Records from a geometry dataset:
────

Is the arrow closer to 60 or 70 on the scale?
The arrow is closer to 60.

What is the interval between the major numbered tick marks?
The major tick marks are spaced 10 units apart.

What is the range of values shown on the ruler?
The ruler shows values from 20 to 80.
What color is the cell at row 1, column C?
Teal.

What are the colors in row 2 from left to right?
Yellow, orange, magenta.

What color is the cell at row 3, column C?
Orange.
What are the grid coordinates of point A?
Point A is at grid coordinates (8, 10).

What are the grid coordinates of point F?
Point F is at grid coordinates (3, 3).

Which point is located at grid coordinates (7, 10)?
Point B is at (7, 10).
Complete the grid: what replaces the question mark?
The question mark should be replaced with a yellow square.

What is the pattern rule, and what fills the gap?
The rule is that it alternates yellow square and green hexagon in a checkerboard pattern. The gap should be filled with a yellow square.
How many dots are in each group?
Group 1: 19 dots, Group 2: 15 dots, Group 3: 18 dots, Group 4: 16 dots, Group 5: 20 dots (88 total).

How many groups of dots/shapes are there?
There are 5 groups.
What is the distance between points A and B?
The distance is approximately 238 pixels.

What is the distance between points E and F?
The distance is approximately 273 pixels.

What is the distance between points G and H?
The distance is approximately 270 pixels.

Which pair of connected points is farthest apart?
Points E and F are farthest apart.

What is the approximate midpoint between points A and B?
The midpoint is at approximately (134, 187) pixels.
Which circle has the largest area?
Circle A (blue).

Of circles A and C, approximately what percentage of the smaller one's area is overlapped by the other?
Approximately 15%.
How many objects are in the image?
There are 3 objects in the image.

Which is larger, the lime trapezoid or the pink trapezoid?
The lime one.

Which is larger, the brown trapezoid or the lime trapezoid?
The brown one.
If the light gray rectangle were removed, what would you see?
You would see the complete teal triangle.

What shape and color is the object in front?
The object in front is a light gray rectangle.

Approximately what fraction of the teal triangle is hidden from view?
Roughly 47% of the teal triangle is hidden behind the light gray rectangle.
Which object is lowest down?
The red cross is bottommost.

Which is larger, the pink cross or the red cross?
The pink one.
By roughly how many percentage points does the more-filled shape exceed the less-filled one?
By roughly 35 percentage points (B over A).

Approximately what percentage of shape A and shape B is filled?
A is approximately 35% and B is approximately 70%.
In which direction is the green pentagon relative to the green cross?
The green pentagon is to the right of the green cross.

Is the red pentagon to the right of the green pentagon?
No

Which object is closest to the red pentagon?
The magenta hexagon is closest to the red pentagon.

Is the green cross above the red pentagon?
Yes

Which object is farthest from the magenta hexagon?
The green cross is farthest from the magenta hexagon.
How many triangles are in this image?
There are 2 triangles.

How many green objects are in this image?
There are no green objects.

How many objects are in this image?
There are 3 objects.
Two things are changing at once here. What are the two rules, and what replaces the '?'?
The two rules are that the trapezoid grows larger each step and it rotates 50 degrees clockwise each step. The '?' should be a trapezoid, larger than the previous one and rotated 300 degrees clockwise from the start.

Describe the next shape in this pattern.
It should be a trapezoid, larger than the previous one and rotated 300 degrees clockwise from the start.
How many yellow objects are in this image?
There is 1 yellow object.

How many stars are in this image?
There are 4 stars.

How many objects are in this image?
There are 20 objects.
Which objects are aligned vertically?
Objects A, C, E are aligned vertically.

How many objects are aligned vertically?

────

→ **PROBLEM STATEMENT**:
Write the data from above out again, exactly.

→ **RESPONSE TO THIS EXERCISE**:
Is the arrow closer to 60 or 70 on the scale?
The arrow is closer to 60.

What is the interval between the major numbered tick marks?
The major tick marks are spaced 10 units apart.

What is the range of values shown on the ruler?
The ruler shows values from 20 to 80.
What color is the cell at row 1, column C?
Teal.

What are the colors in row 2 from left to right?
Yellow, orange, magenta.

What color is the cell at row 3, column C?
Orange.
What are the grid coordinates of point A?
Point A is at grid coordinates (8, 10).

What are the grid coordinates of point F?
Point F is at grid coordinates (3, 3).

Which point is located at grid coordinates (7, 10)?
Point B is at (7, 10).
Complete the grid: what replaces the question mark?
The question mark should be replaced with a yellow square.

What is the pattern rule, and what fills the gap?
The rule is that it alternates yellow square and green hexagon in a checkerboard pattern. The gap should be filled with a yellow square.
How many dots are in each group?
Group 1: 19 dots, Group 2: 15 dots, Group 3: 18 dots, Group 4: 16 dots, Group 5: 20 dots (88 total).

How many groups of dots/shapes are there?
There are 5 groups.
What is the distance between points A and B?
The distance is approximately 238 pixels.

What is the distance between points E and F?
The distance is approximately 273 pixels.

What is the distance between points G and H?
The distance is approximately 270 pixels.

Which pair of connected points is farthest apart?
Points E and F are farthest apart.

What is the approximate midpoint between points A and B?
The midpoint is at approximately (134, 187) pixels.
Which circle has the largest area?
Circle A (blue).

Of circles A and C, approximately what percentage of the smaller one's area is overlapped by the other?
Approximately 15%.
How many objects are in the image?
There are 3 objects in the image.

Which is larger, the lime trapezoid or the pink trapezoid?
The lime one.

Which is larger, the brown trapezoid or the lime trapezoid?
The brown one.
If the light gray rectangle were removed, what would you see?
You would see the complete teal triangle.

What shape and color is the object in front?
The object in front is a light gray rectangle.

Approximately what fraction of the teal triangle is hidden from view?
Roughly 47% of the teal triangle is hidden behind the light gray rectangle.
Which object is lowest down?
The red cross is bottommost.

Which is larger, the pink cross or the red cross?
The pink one.
By roughly how many percentage points does the more-filled shape exceed the less-filled one?
By roughly 35 percentage points (B over A).

Approximately what percentage of shape A and shape B is filled?
A is approximately 35% and B is approximately 70%.
In which direction is the green pentagon relative to the green cross?
The green pentagon is to the right of the green cross.

Is the red pentagon to the right of the green pentagon?
No

Which object is closest to the red pentagon?
The magenta hexagon is closest to the red pentagon.

Is the green cross above the red pentagon?
Yes

Which object is farthest from the magenta hexagon?
The green cross is farthest from the magenta hexagon.
How many triangles are in this image?
There are 2 triangles.

How many green objects are in this image?
There are no green objects.

How many objects are in this image?
There are 3 objects.
Two things are changing at once here. What are the two rules, and what replaces the '?'?
The two rules are that the trapezoid grows larger each step and it rotates 50 degrees clockwise each step. The '?' should be a trapezoid, larger than the previous one and rotated 300 degrees clockwise from the start.

Describe the next shape in this pattern.
It should be a trapezoid, larger than the previous one and rotated 300 degrees clockwise from the start.
How many yellow objects are in this image?
There is 1 yellow object.

How many stars are in this image?
There are 4 stars.

How many objects are in this image?
There are 20 objects.
Which objects are aligned vertically?
Objects A, C, E are aligned vertically.

How many objects are aligned vertically?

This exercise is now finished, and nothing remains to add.